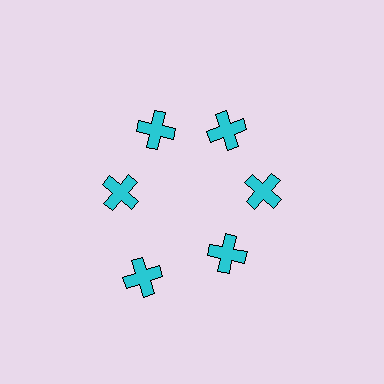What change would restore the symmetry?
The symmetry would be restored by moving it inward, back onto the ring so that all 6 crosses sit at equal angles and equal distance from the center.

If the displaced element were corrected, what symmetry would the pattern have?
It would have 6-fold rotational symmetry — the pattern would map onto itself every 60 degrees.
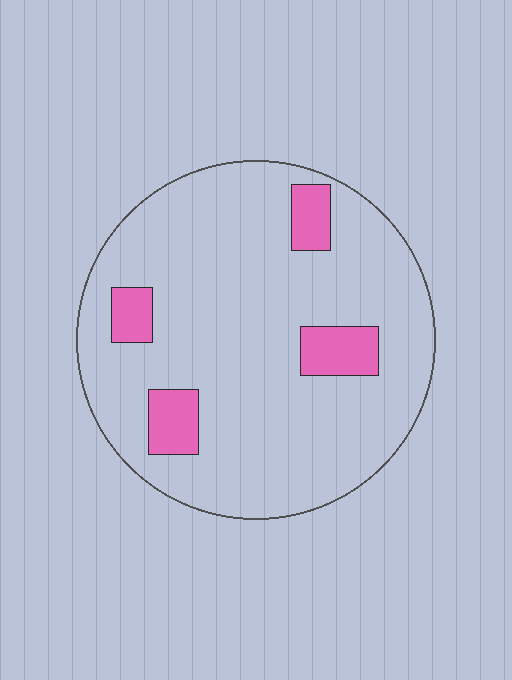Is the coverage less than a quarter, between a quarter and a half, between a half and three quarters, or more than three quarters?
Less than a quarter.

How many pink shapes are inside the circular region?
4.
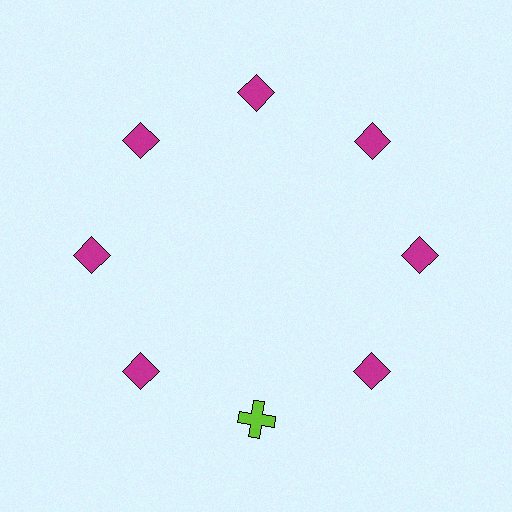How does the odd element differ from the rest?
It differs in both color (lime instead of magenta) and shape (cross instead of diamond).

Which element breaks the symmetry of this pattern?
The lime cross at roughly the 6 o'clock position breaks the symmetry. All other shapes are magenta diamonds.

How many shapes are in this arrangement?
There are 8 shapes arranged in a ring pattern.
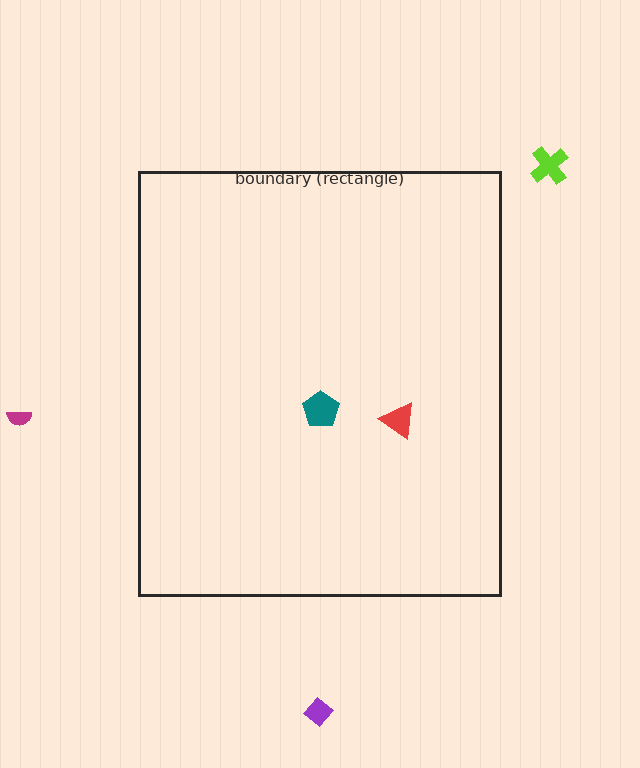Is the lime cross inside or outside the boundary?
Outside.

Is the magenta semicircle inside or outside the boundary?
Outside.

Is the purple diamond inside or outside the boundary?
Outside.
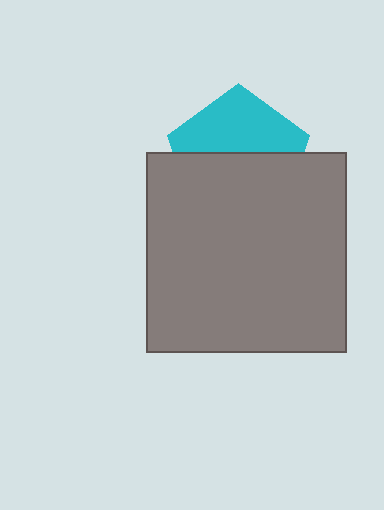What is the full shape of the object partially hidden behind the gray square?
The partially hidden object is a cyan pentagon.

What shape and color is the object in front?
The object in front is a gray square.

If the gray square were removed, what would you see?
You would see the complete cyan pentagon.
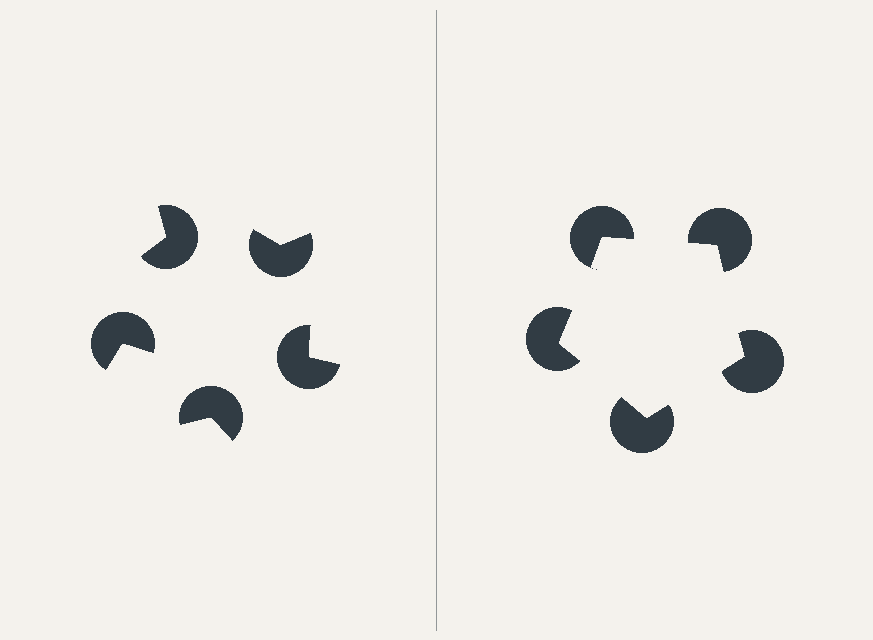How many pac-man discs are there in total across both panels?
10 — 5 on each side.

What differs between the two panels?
══════════════════════════════
Task to carry out> The records shown above are to be repeated exactly, with the pictures left out.

Written response>
What change would restore the symmetry?
The symmetry would be restored by moving it inward, back onto the ring so that all 6 crosses sit at equal angles and equal distance from the center.

If the displaced element were corrected, what symmetry would the pattern have?
It would have 6-fold rotational symmetry — the pattern would map onto itself every 60 degrees.
Is the coverage less than a quarter, between a quarter and a half, between a half and three quarters, or more than three quarters?
Less than a quarter.

How many pink shapes are inside the circular region?
4.
How does the odd element differ from the rest?
It differs in both color (lime instead of magenta) and shape (cross instead of diamond).

Which element breaks the symmetry of this pattern?
The lime cross at roughly the 6 o'clock position breaks the symmetry. All other shapes are magenta diamonds.

How many shapes are in this arrangement?
There are 8 shapes arranged in a ring pattern.
Is the lime cross inside or outside the boundary?
Outside.

Is the magenta semicircle inside or outside the boundary?
Outside.

Is the purple diamond inside or outside the boundary?
Outside.
What is the full shape of the object partially hidden behind the gray square?
The partially hidden object is a cyan pentagon.

What shape and color is the object in front?
The object in front is a gray square.

If the gray square were removed, what would you see?
You would see the complete cyan pentagon.
How many pac-man discs are there in total across both panels?
10 — 5 on each side.

What differs between the two panels?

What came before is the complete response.